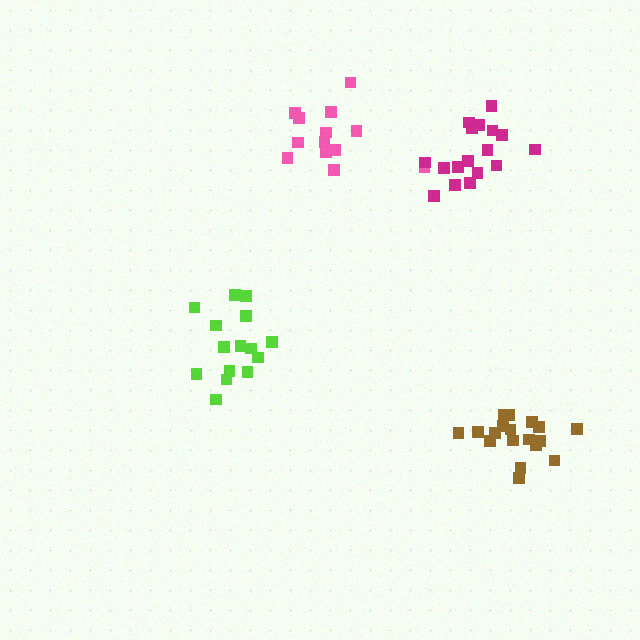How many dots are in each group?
Group 1: 15 dots, Group 2: 18 dots, Group 3: 13 dots, Group 4: 17 dots (63 total).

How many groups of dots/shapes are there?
There are 4 groups.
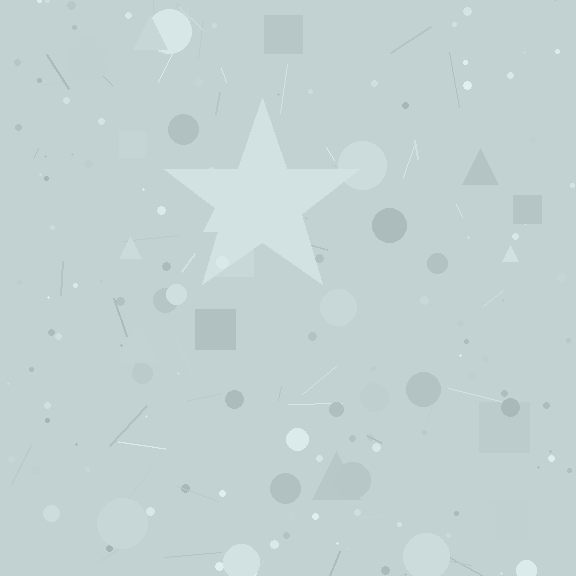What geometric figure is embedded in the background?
A star is embedded in the background.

-=-=-=-=-

• [Set problem]:
Begin with the line that contains "What geometric figure" and repeat every line through the end of the data, exactly and only those lines, leaving out the pictures.

• [Solution]:
What geometric figure is embedded in the background?
A star is embedded in the background.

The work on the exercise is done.